Could you give back exactly the lines below from the one with "What is directly" through the one with "[3 frames are shown]", without a single picture?

**Excerpted data**
******
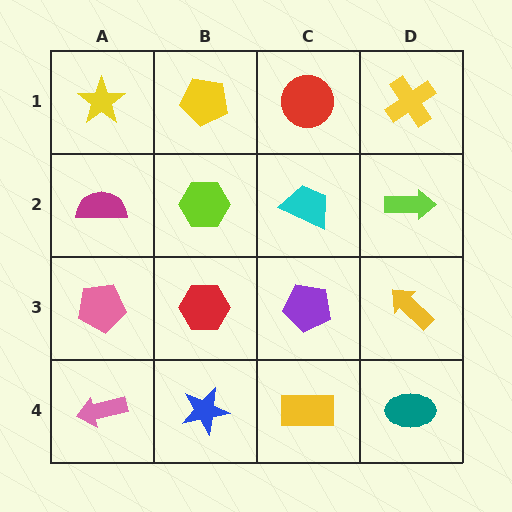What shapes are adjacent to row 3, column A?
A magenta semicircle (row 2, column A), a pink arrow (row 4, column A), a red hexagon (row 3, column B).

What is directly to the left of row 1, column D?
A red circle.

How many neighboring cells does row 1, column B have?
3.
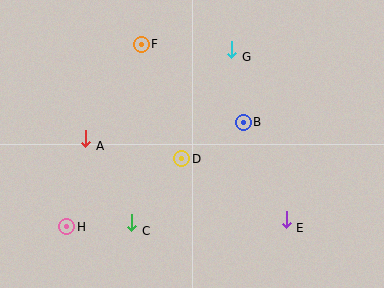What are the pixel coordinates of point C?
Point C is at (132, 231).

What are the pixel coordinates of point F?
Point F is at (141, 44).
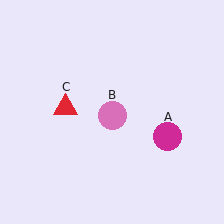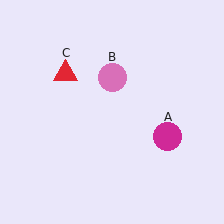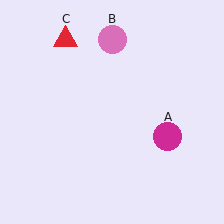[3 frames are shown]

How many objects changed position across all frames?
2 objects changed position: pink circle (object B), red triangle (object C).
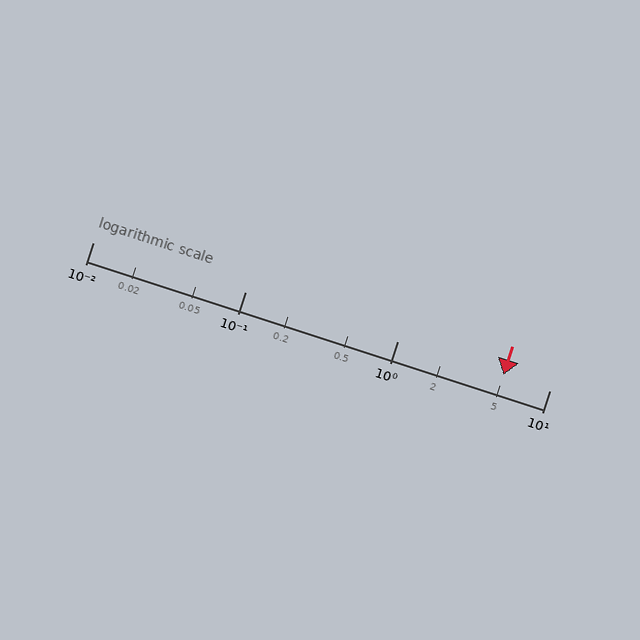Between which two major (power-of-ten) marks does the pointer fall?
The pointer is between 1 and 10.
******
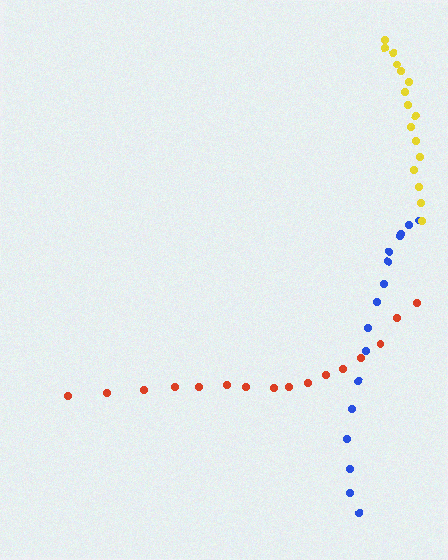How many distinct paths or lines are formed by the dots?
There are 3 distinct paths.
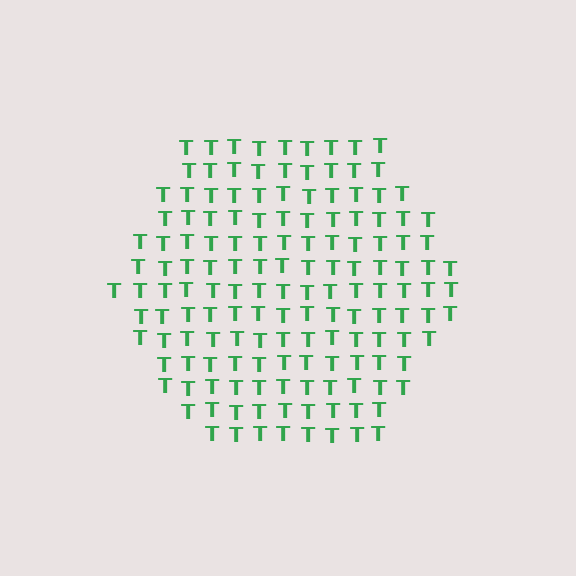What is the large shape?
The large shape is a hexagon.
******
**Output for this task**
What is directly to the left of row 1, column D?
A red circle.

How many neighboring cells does row 1, column B have?
3.
What are the pixel coordinates of point C?
Point C is at (132, 231).

What are the pixel coordinates of point F?
Point F is at (141, 44).
[3 frames are shown]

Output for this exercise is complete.